** Written problem **
Restate the data exactly as given and keep the pictures out.

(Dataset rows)
--- begin ---
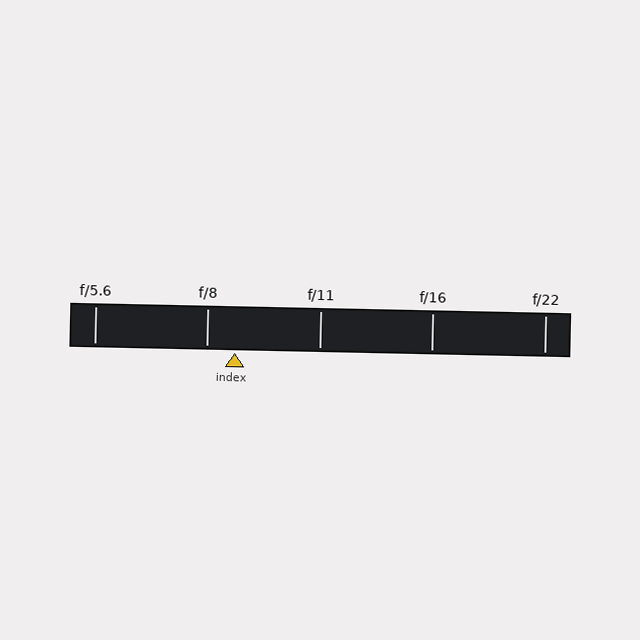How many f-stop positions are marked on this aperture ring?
There are 5 f-stop positions marked.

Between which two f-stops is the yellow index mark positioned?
The index mark is between f/8 and f/11.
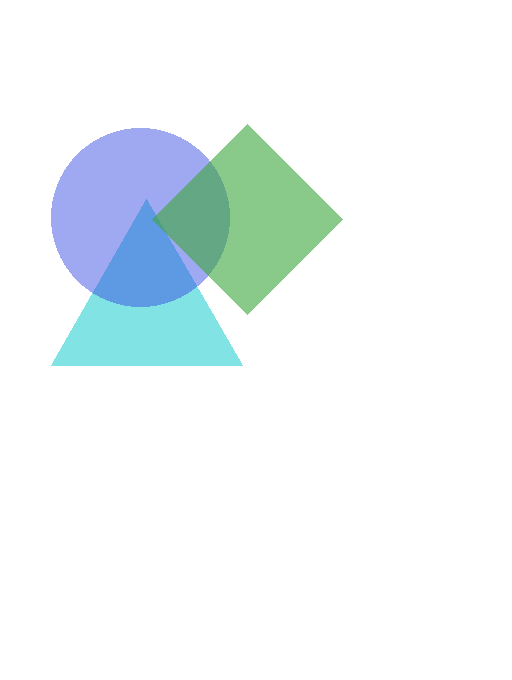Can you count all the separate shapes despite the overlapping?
Yes, there are 3 separate shapes.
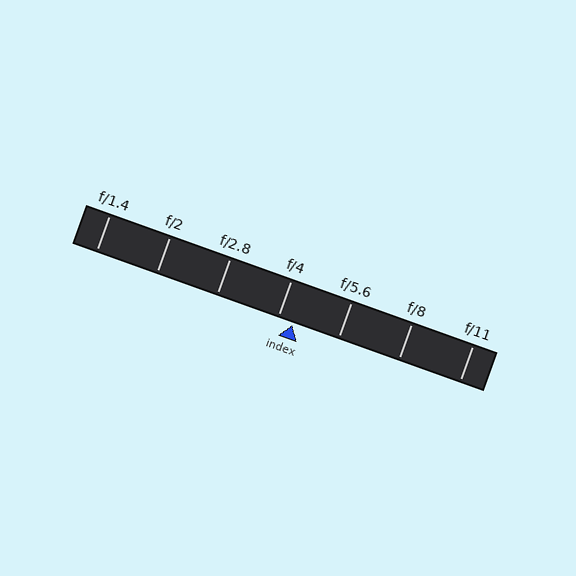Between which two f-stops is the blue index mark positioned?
The index mark is between f/4 and f/5.6.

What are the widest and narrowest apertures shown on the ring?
The widest aperture shown is f/1.4 and the narrowest is f/11.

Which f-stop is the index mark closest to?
The index mark is closest to f/4.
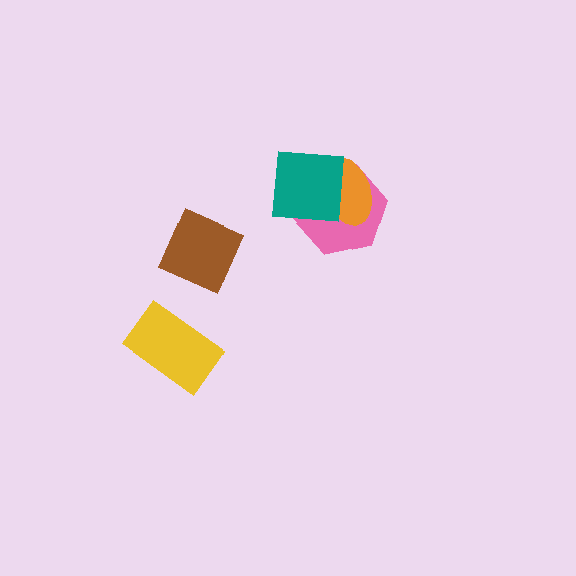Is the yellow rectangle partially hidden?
No, no other shape covers it.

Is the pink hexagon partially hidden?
Yes, it is partially covered by another shape.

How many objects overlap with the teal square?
2 objects overlap with the teal square.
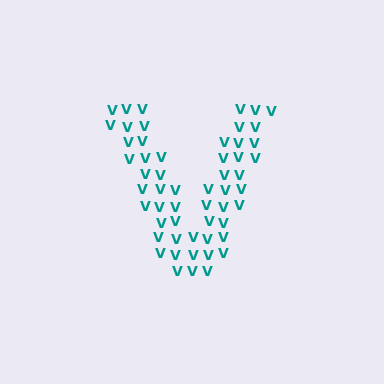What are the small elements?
The small elements are letter V's.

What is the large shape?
The large shape is the letter V.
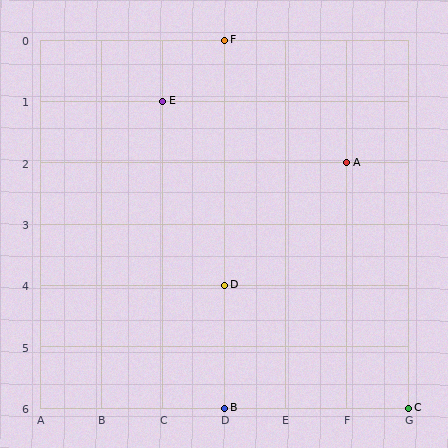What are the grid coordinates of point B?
Point B is at grid coordinates (D, 6).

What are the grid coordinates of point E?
Point E is at grid coordinates (C, 1).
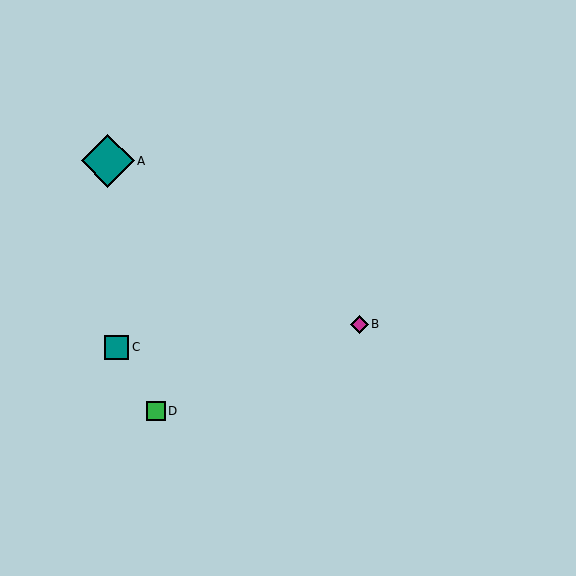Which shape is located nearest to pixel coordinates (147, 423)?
The green square (labeled D) at (156, 411) is nearest to that location.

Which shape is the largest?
The teal diamond (labeled A) is the largest.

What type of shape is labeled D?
Shape D is a green square.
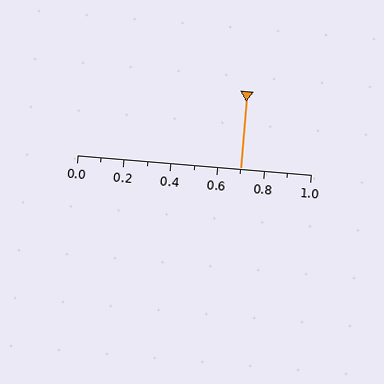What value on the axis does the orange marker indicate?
The marker indicates approximately 0.7.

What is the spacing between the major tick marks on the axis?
The major ticks are spaced 0.2 apart.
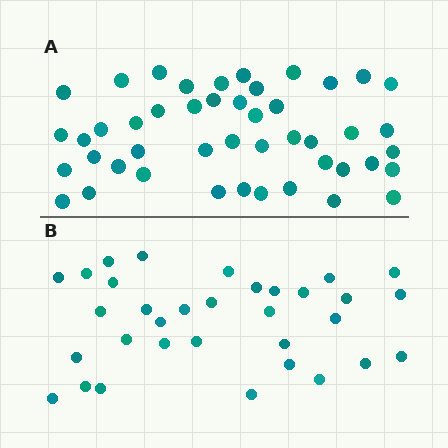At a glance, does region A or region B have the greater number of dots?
Region A (the top region) has more dots.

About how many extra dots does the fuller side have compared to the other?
Region A has approximately 15 more dots than region B.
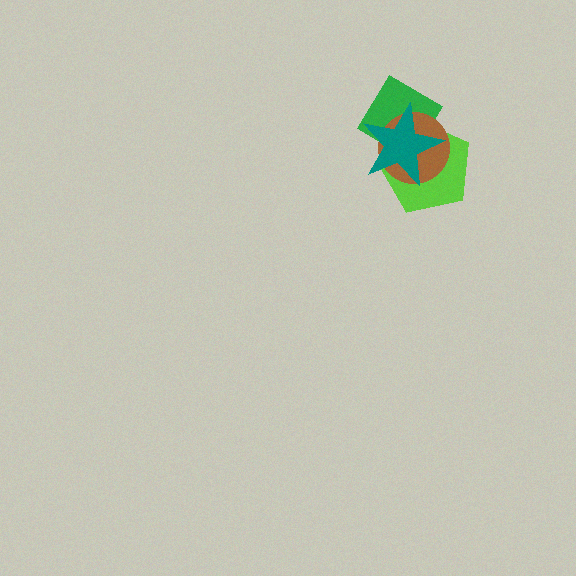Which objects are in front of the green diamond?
3 objects cover part of the green diamond: the lime pentagon, the brown circle and the teal star.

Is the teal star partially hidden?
No, no other shape covers it.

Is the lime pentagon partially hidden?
Yes, it is partially covered by another shape.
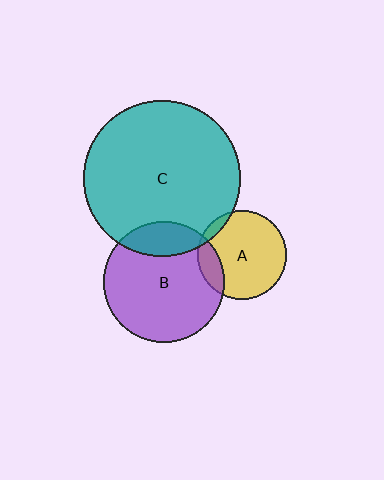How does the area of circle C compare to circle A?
Approximately 3.1 times.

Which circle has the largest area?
Circle C (teal).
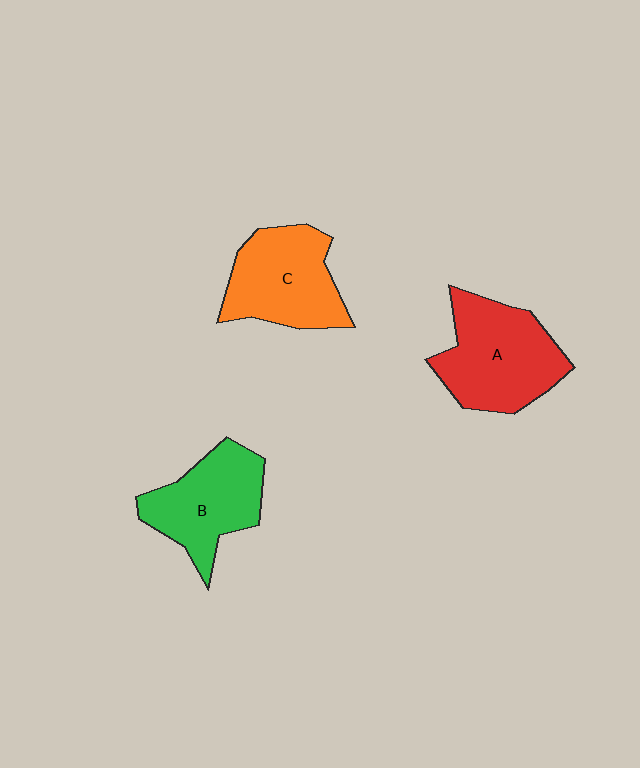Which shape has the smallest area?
Shape B (green).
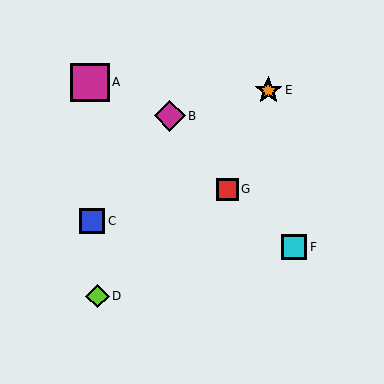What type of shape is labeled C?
Shape C is a blue square.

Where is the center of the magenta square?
The center of the magenta square is at (90, 82).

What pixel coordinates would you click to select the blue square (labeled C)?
Click at (92, 221) to select the blue square C.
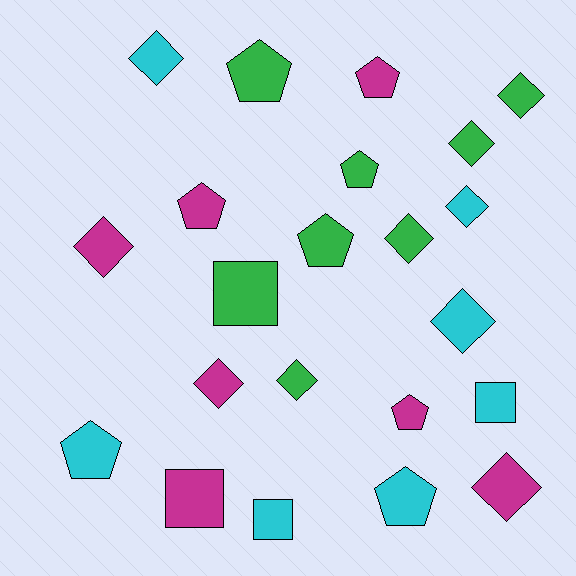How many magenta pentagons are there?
There are 3 magenta pentagons.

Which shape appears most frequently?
Diamond, with 10 objects.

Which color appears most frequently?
Green, with 8 objects.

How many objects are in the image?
There are 22 objects.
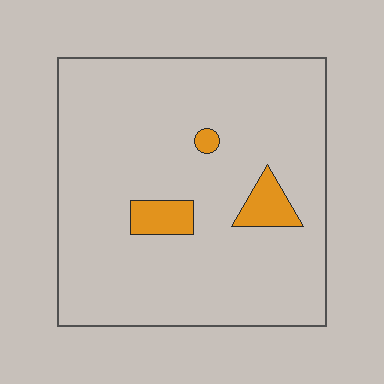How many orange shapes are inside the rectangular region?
3.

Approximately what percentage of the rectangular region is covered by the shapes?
Approximately 5%.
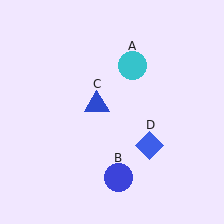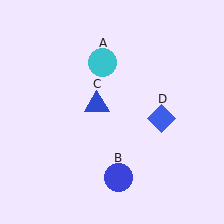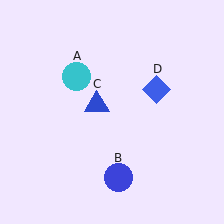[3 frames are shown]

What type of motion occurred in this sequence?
The cyan circle (object A), blue diamond (object D) rotated counterclockwise around the center of the scene.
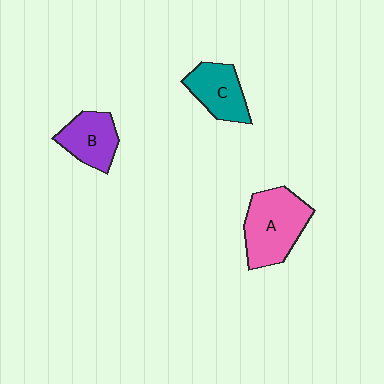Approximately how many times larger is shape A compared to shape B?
Approximately 1.5 times.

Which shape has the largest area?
Shape A (pink).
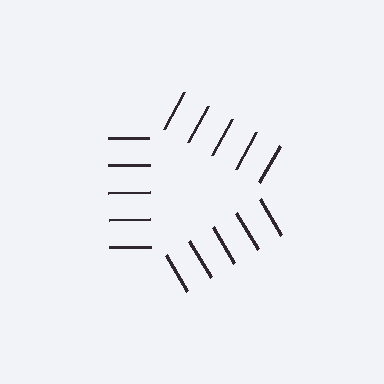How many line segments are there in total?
15 — 5 along each of the 3 edges.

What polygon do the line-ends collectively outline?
An illusory triangle — the line segments terminate on its edges but no continuous stroke is drawn.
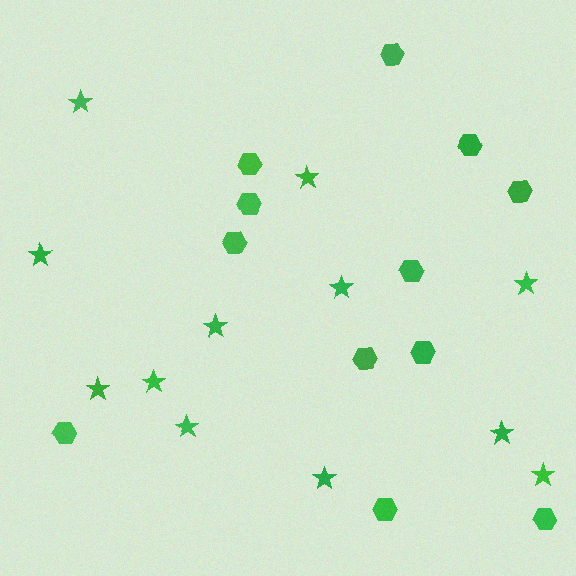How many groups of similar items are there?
There are 2 groups: one group of hexagons (12) and one group of stars (12).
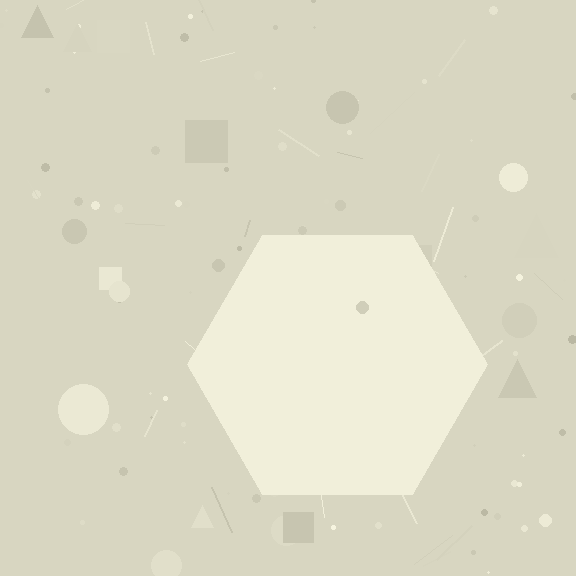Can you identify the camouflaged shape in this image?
The camouflaged shape is a hexagon.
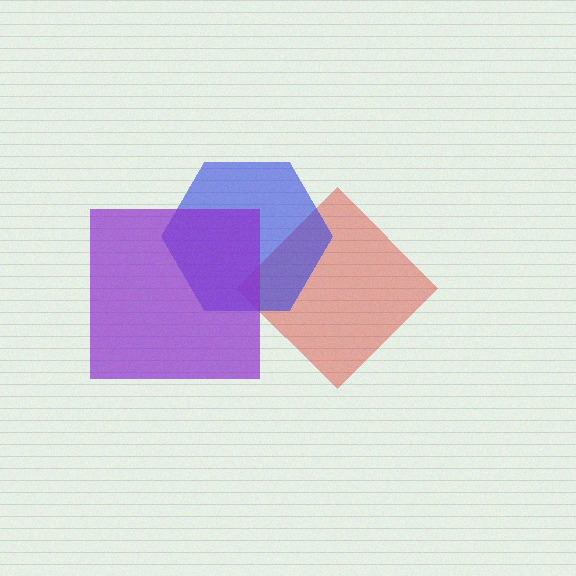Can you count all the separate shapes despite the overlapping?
Yes, there are 3 separate shapes.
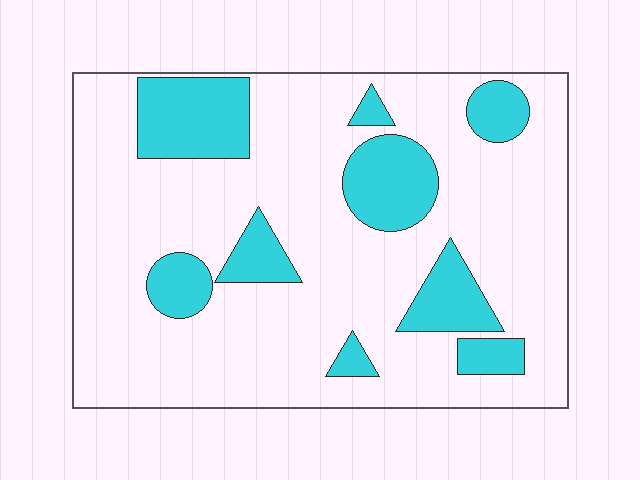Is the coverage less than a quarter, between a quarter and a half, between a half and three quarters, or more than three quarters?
Less than a quarter.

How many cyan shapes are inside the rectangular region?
9.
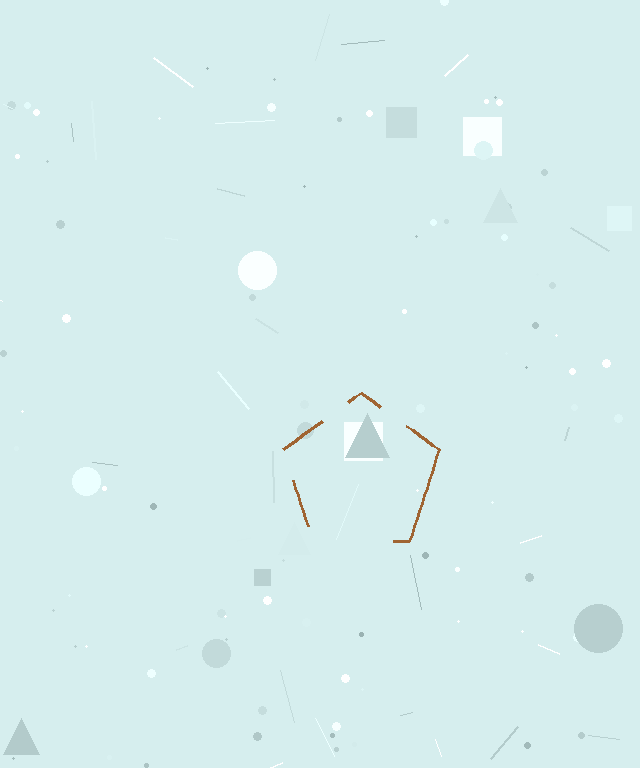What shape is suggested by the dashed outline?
The dashed outline suggests a pentagon.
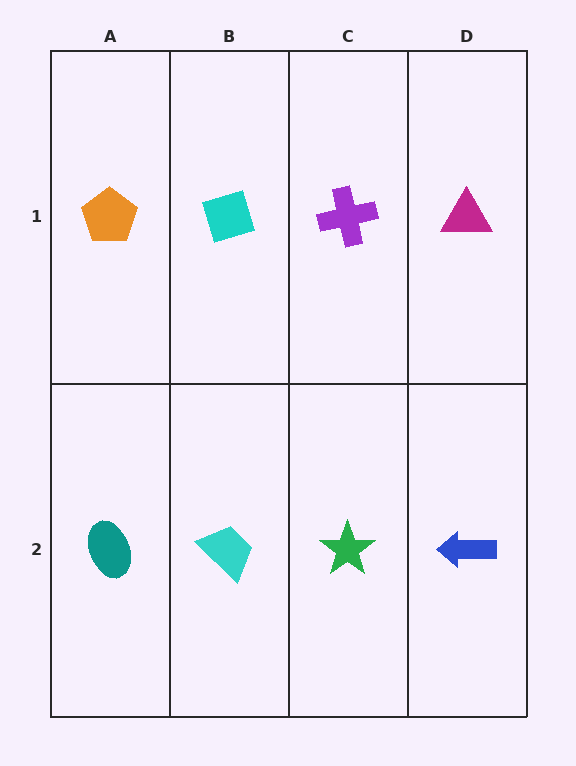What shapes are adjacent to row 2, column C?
A purple cross (row 1, column C), a cyan trapezoid (row 2, column B), a blue arrow (row 2, column D).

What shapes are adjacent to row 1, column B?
A cyan trapezoid (row 2, column B), an orange pentagon (row 1, column A), a purple cross (row 1, column C).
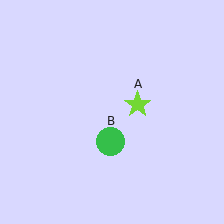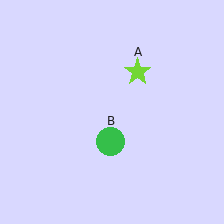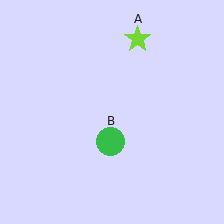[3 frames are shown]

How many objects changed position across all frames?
1 object changed position: lime star (object A).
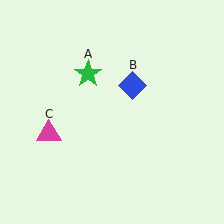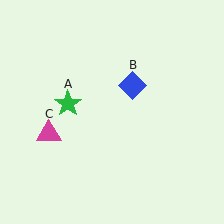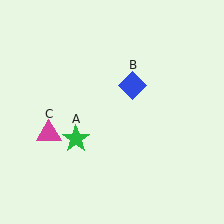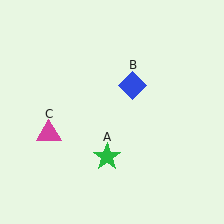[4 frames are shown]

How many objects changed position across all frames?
1 object changed position: green star (object A).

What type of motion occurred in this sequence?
The green star (object A) rotated counterclockwise around the center of the scene.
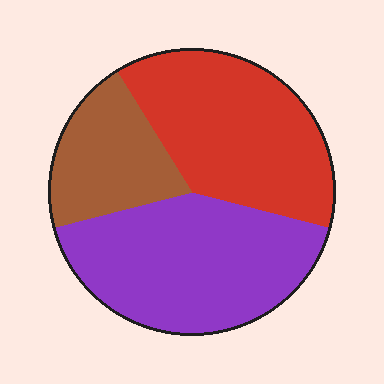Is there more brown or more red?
Red.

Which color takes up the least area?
Brown, at roughly 20%.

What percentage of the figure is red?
Red takes up about three eighths (3/8) of the figure.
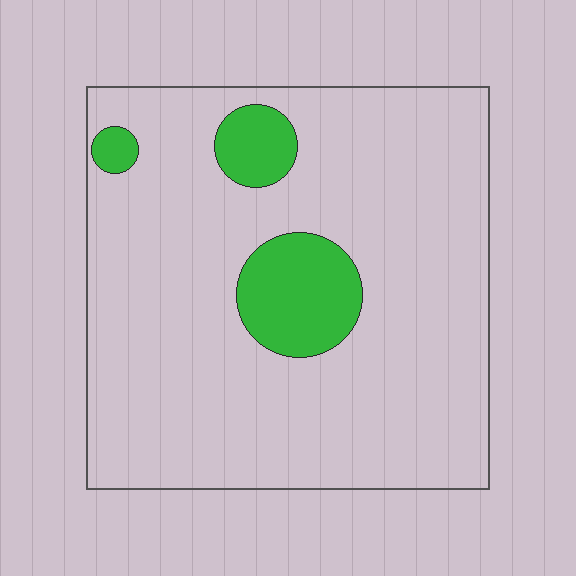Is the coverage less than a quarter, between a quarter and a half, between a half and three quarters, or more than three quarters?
Less than a quarter.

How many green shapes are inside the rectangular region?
3.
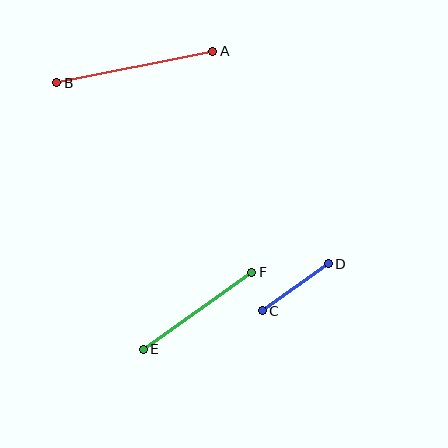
--- end ---
** Result of this exercise **
How many f-stop positions are marked on this aperture ring?
There are 5 f-stop positions marked.

Between which two f-stops is the yellow index mark positioned?
The index mark is between f/8 and f/11.
Can you count all the separate shapes despite the overlapping?
Yes, there are 3 separate shapes.
Between which two f-stops is the blue index mark positioned?
The index mark is between f/4 and f/5.6.

What are the widest and narrowest apertures shown on the ring?
The widest aperture shown is f/1.4 and the narrowest is f/11.

Which f-stop is the index mark closest to?
The index mark is closest to f/4.
Is the yellow rectangle partially hidden?
No, no other shape covers it.

Is the pink hexagon partially hidden?
Yes, it is partially covered by another shape.

How many objects overlap with the teal square?
2 objects overlap with the teal square.
What are the small elements?
The small elements are letter V's.

What is the large shape?
The large shape is the letter V.
What are the grid coordinates of point B?
Point B is at grid coordinates (D, 6).

What are the grid coordinates of point E?
Point E is at grid coordinates (C, 1).
Which shape is located nearest to pixel coordinates (147, 423)?
The green square (labeled D) at (156, 411) is nearest to that location.

Which shape is the largest?
The teal diamond (labeled A) is the largest.

What type of shape is labeled D?
Shape D is a green square.
What value on the axis does the orange marker indicate?
The marker indicates approximately 0.7.

What is the spacing between the major tick marks on the axis?
The major ticks are spaced 0.2 apart.
At a glance, does region A or region B have the greater number of dots?
Region A (the top region) has more dots.

About how many extra dots does the fuller side have compared to the other?
Region A has approximately 15 more dots than region B.
Which objects are in front of the green diamond?
3 objects cover part of the green diamond: the lime pentagon, the brown circle and the teal star.

Is the teal star partially hidden?
No, no other shape covers it.

Is the lime pentagon partially hidden?
Yes, it is partially covered by another shape.
How does the area of circle C compare to circle A?
Approximately 3.1 times.

Which circle has the largest area?
Circle C (teal).
Which shape has the smallest area?
Shape B (green).
What type of shape is labeled C?
Shape C is a blue square.

Where is the center of the magenta square?
The center of the magenta square is at (90, 82).

What pixel coordinates would you click to select the blue square (labeled C)?
Click at (92, 221) to select the blue square C.
How many magenta pentagons are there?
There are 3 magenta pentagons.

Which shape appears most frequently?
Diamond, with 10 objects.

Which color appears most frequently?
Green, with 8 objects.

How many objects are in the image?
There are 22 objects.
How many orange shapes are inside the rectangular region?
3.

Approximately what percentage of the rectangular region is covered by the shapes?
Approximately 5%.
[3 frames are shown]

What type of motion occurred in this sequence?
The cyan circle (object A), blue diamond (object D) rotated counterclockwise around the center of the scene.
Approximately how many times larger is shape A compared to shape B?
Approximately 1.5 times.

Which shape has the largest area?
Shape A (pink).
How many line segments are there in total?
15 — 5 along each of the 3 edges.

What polygon do the line-ends collectively outline?
An illusory triangle — the line segments terminate on its edges but no continuous stroke is drawn.
How many groups of similar items are there?
There are 2 groups: one group of hexagons (12) and one group of stars (12).
Can you identify the camouflaged shape in this image?
The camouflaged shape is a hexagon.
Can you count all the separate shapes despite the overlapping?
Yes, there are 3 separate shapes.
Is the coverage less than a quarter, between a quarter and a half, between a half and three quarters, or more than three quarters?
Less than a quarter.

How many cyan shapes are inside the rectangular region?
9.
What shape is suggested by the dashed outline?
The dashed outline suggests a pentagon.
What shapes are adjacent to row 2, column C?
A purple cross (row 1, column C), a cyan trapezoid (row 2, column B), a blue arrow (row 2, column D).

What shapes are adjacent to row 1, column B?
A cyan trapezoid (row 2, column B), an orange pentagon (row 1, column A), a purple cross (row 1, column C).
[3 frames are shown]

How many objects changed position across all frames?
1 object changed position: lime star (object A).
[4 frames are shown]

How many objects changed position across all frames?
1 object changed position: green star (object A).

What type of motion occurred in this sequence?
The green star (object A) rotated counterclockwise around the center of the scene.
Is there more brown or more red?
Red.

Which color takes up the least area?
Brown, at roughly 20%.

What percentage of the figure is red?
Red takes up about three eighths (3/8) of the figure.
Is the coverage less than a quarter, between a quarter and a half, between a half and three quarters, or more than three quarters?
Less than a quarter.

How many green shapes are inside the rectangular region?
3.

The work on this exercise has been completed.